What to do. Repeat the lines below exactly as written, please, from the line with "How many differences" to the line with "Which object is farthest", both lines included, and no others.

Extracted data.
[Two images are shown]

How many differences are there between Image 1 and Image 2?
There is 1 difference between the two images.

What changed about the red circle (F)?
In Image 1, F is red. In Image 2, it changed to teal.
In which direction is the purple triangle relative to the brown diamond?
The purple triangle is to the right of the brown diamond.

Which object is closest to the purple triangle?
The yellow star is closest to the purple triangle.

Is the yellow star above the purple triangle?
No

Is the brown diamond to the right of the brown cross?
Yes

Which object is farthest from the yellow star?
--
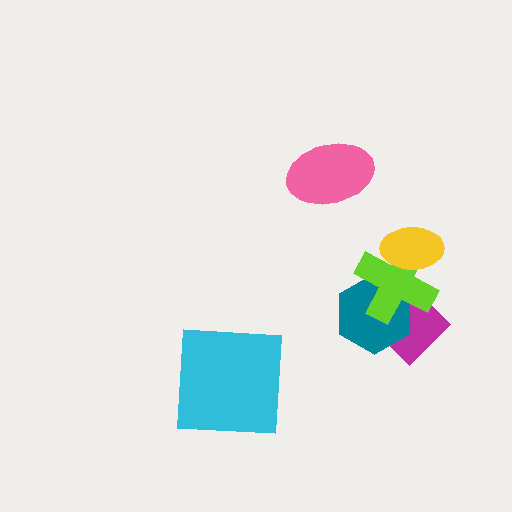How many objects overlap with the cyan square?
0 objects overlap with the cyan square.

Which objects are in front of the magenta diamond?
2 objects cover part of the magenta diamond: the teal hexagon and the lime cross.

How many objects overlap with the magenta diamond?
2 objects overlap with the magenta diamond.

Task output.
How many differences are there between Image 1 and Image 2?
There is 1 difference between the two images.

What changed about the red circle (F)?
In Image 1, F is red. In Image 2, it changed to teal.
In which direction is the purple triangle relative to the brown diamond?
The purple triangle is to the right of the brown diamond.

Which object is closest to the purple triangle?
The yellow star is closest to the purple triangle.

Is the yellow star above the purple triangle?
No

Is the brown diamond to the right of the brown cross?
Yes

Which object is farthest from the yellow star?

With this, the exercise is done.